Set exercise:
Return the material word for word. Do not include the pictures.

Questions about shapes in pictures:
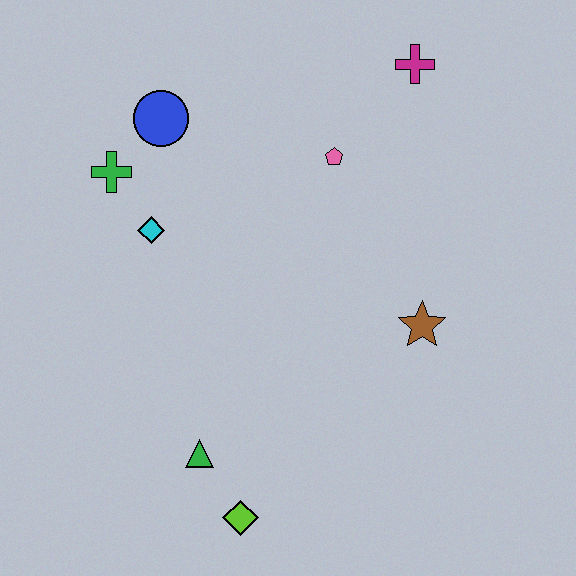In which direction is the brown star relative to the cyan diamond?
The brown star is to the right of the cyan diamond.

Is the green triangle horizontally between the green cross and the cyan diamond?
No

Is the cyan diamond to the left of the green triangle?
Yes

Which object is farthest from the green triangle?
The magenta cross is farthest from the green triangle.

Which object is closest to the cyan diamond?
The green cross is closest to the cyan diamond.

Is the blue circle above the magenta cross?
No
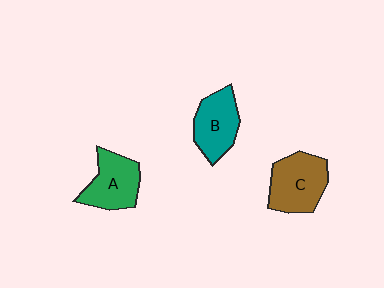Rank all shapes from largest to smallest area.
From largest to smallest: C (brown), A (green), B (teal).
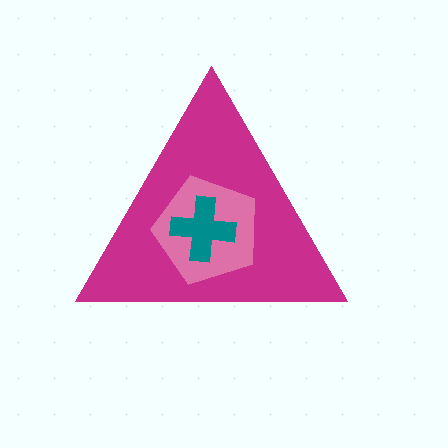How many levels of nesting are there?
3.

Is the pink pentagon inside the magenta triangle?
Yes.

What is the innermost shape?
The teal cross.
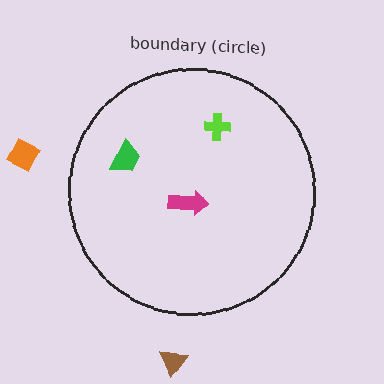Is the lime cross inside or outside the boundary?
Inside.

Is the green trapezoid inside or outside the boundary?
Inside.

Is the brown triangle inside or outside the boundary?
Outside.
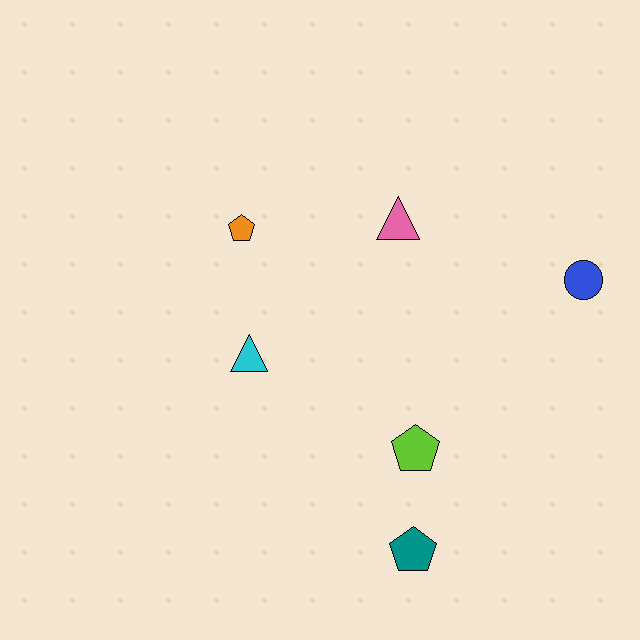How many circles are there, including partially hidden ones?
There is 1 circle.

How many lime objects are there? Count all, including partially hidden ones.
There is 1 lime object.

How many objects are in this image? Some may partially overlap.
There are 6 objects.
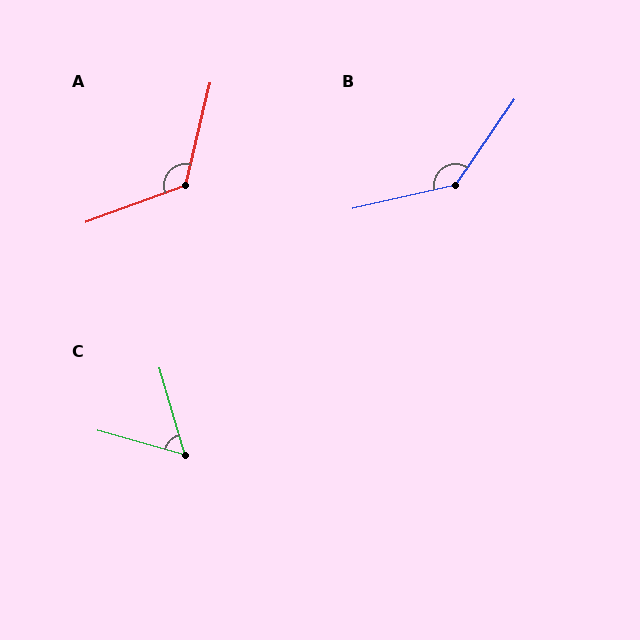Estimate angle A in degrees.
Approximately 124 degrees.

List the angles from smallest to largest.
C (58°), A (124°), B (137°).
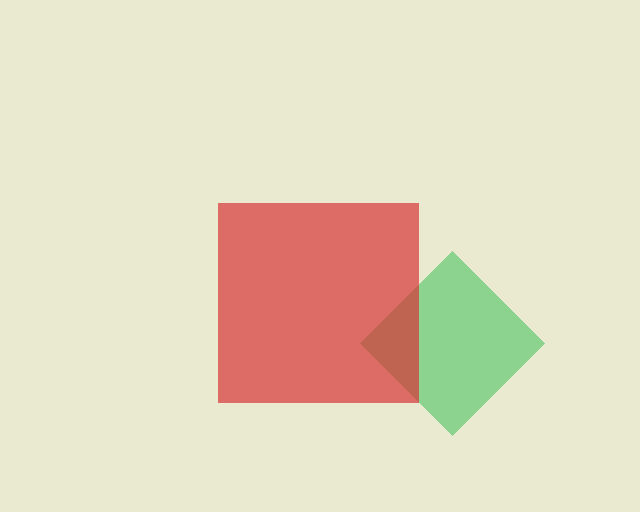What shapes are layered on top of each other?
The layered shapes are: a green diamond, a red square.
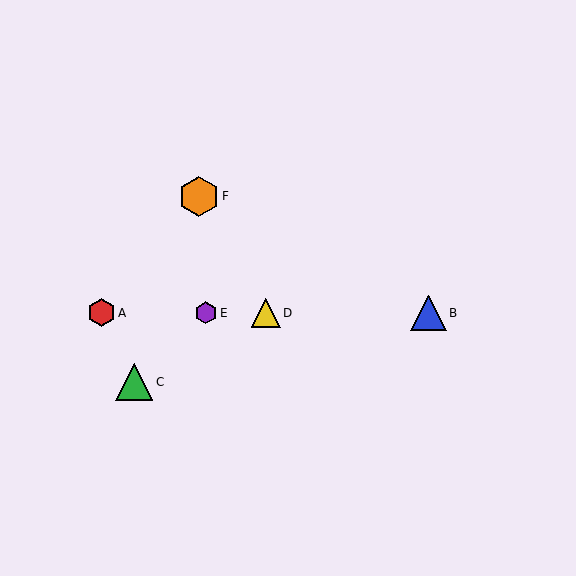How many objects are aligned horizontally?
4 objects (A, B, D, E) are aligned horizontally.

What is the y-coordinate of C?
Object C is at y≈382.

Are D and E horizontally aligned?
Yes, both are at y≈313.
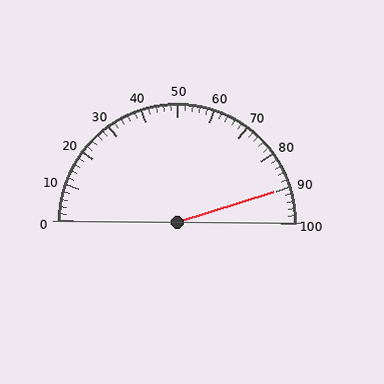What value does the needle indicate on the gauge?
The needle indicates approximately 90.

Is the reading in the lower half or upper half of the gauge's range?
The reading is in the upper half of the range (0 to 100).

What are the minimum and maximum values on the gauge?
The gauge ranges from 0 to 100.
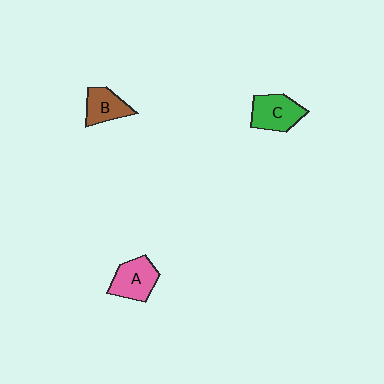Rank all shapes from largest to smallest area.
From largest to smallest: C (green), A (pink), B (brown).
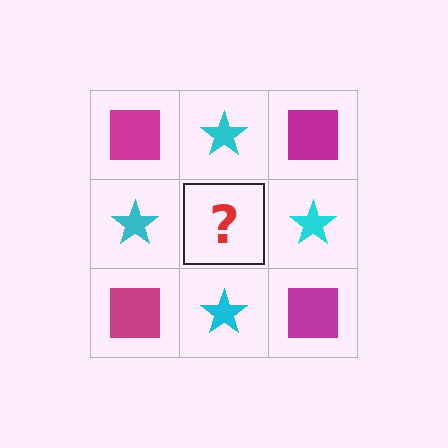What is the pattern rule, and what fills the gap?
The rule is that it alternates magenta square and cyan star in a checkerboard pattern. The gap should be filled with a magenta square.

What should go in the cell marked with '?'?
The missing cell should contain a magenta square.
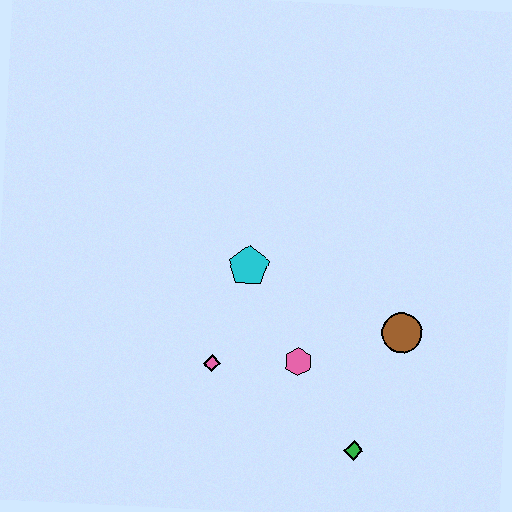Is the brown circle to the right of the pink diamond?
Yes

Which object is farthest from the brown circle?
The pink diamond is farthest from the brown circle.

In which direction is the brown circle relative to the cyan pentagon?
The brown circle is to the right of the cyan pentagon.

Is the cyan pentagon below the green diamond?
No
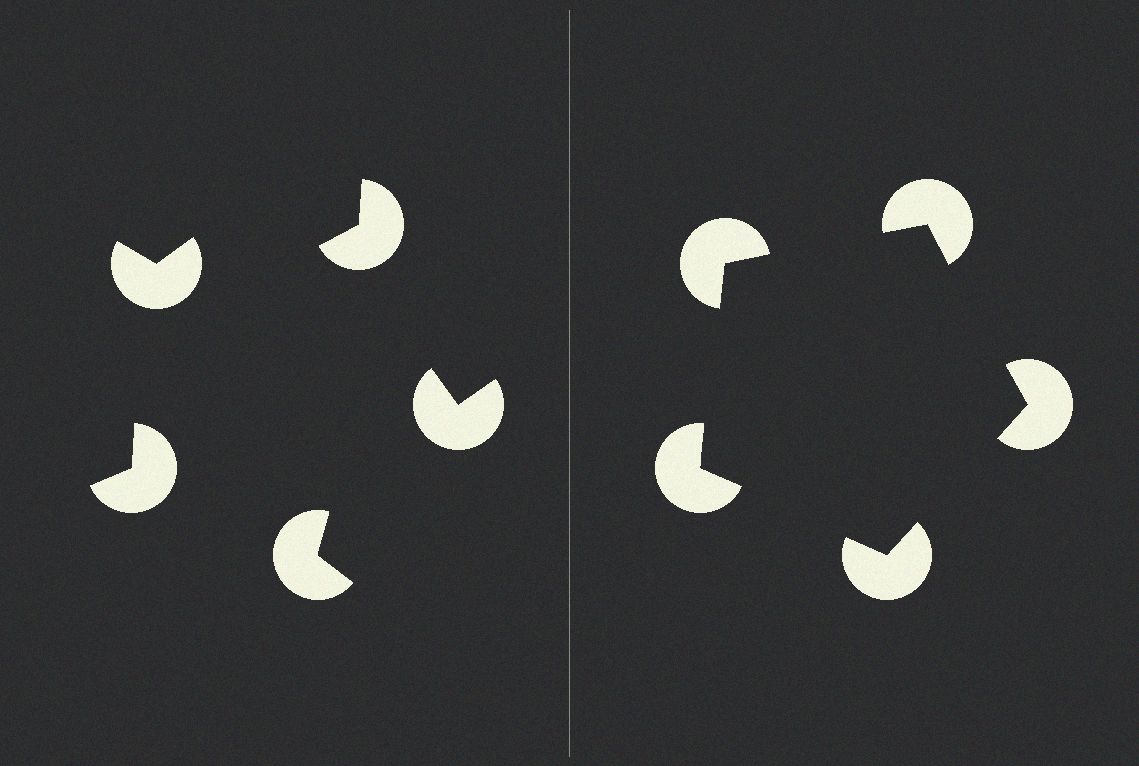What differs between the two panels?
The pac-man discs are positioned identically on both sides; only the wedge orientations differ. On the right they align to a pentagon; on the left they are misaligned.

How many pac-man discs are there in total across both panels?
10 — 5 on each side.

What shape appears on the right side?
An illusory pentagon.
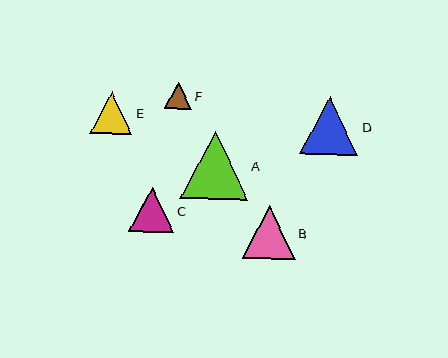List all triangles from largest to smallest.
From largest to smallest: A, D, B, C, E, F.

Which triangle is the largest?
Triangle A is the largest with a size of approximately 68 pixels.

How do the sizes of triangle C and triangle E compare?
Triangle C and triangle E are approximately the same size.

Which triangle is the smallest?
Triangle F is the smallest with a size of approximately 27 pixels.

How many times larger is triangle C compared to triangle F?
Triangle C is approximately 1.7 times the size of triangle F.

Solution to this task:
In which direction is the brown star relative to the cyan diamond?
The brown star is to the right of the cyan diamond.

Is the green triangle horizontally between the green cross and the cyan diamond?
No

Is the cyan diamond to the left of the green triangle?
Yes

Which object is farthest from the green triangle?
The magenta cross is farthest from the green triangle.

Which object is closest to the cyan diamond?
The green cross is closest to the cyan diamond.

Is the blue circle above the magenta cross?
No
Rank all shapes from largest to smallest area.
From largest to smallest: C (brown), A (green), B (teal).
How many levels of nesting are there?
3.

Is the pink pentagon inside the magenta triangle?
Yes.

What is the innermost shape?
The teal cross.
Is the lime cross inside or outside the boundary?
Inside.

Is the green trapezoid inside or outside the boundary?
Inside.

Is the brown triangle inside or outside the boundary?
Outside.
How many circles are there, including partially hidden ones?
There is 1 circle.

How many lime objects are there? Count all, including partially hidden ones.
There is 1 lime object.

How many objects are in this image? Some may partially overlap.
There are 6 objects.
Estimate angle A in degrees.
Approximately 124 degrees.

List the angles from smallest to largest.
C (58°), A (124°), B (137°).
What shapes are layered on top of each other?
The layered shapes are: a green diamond, a red square.
How many objects are aligned horizontally?
4 objects (A, B, D, E) are aligned horizontally.

What is the y-coordinate of C?
Object C is at y≈382.

Are D and E horizontally aligned?
Yes, both are at y≈313.
What value does the needle indicate on the gauge?
The needle indicates approximately 90.

Is the reading in the lower half or upper half of the gauge's range?
The reading is in the upper half of the range (0 to 100).

What are the minimum and maximum values on the gauge?
The gauge ranges from 0 to 100.
Rank all shapes from largest to smallest area.
From largest to smallest: C (green), A (pink), B (brown).
What is the pattern rule, and what fills the gap?
The rule is that it alternates magenta square and cyan star in a checkerboard pattern. The gap should be filled with a magenta square.

What should go in the cell marked with '?'?
The missing cell should contain a magenta square.
Is the brown circle to the right of the pink diamond?
Yes

Which object is farthest from the brown circle?
The pink diamond is farthest from the brown circle.

In which direction is the brown circle relative to the cyan pentagon?
The brown circle is to the right of the cyan pentagon.

Is the cyan pentagon below the green diamond?
No
What differs between the two panels?
The pac-man discs are positioned identically on both sides; only the wedge orientations differ. On the right they align to a pentagon; on the left they are misaligned.

How many pac-man discs are there in total across both panels?
10 — 5 on each side.

What shape appears on the right side?
An illusory pentagon.
List all triangles from largest to smallest.
From largest to smallest: A, D, B, C, E, F.

Which triangle is the largest?
Triangle A is the largest with a size of approximately 68 pixels.

How do the sizes of triangle C and triangle E compare?
Triangle C and triangle E are approximately the same size.

Which triangle is the smallest?
Triangle F is the smallest with a size of approximately 27 pixels.

How many times larger is triangle C compared to triangle F?
Triangle C is approximately 1.7 times the size of triangle F.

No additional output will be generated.